__Supplied material__:
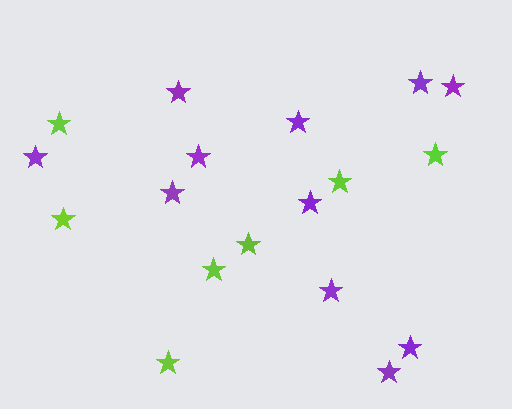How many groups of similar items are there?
There are 2 groups: one group of purple stars (11) and one group of lime stars (7).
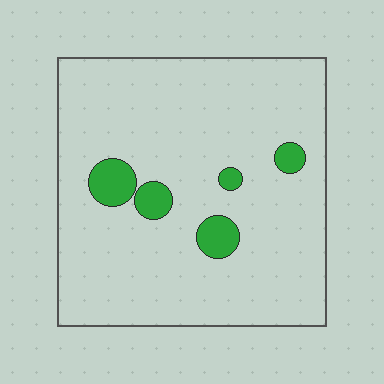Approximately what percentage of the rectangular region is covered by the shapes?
Approximately 10%.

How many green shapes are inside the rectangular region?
5.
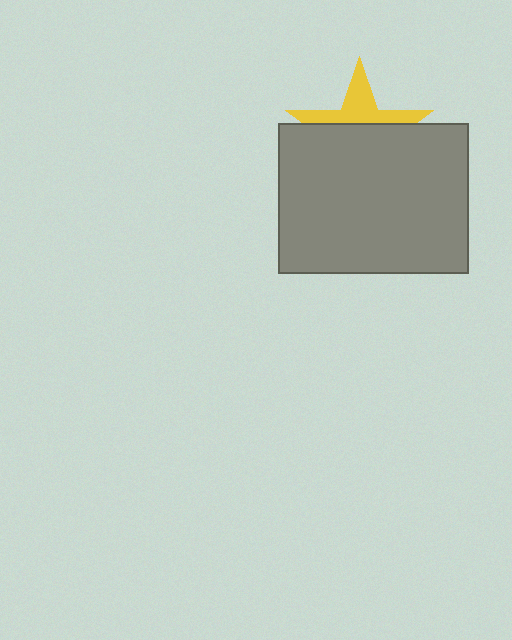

__Given task__:
Each entry above is to be written out again unchanged, apart from the pictures, which are left out.

__Answer to the exercise__:
How many groups of similar items are there?
There are 2 groups: one group of purple stars (11) and one group of lime stars (7).
Approximately what percentage of the rectangular region is covered by the shapes?
Approximately 10%.

How many green shapes are inside the rectangular region?
5.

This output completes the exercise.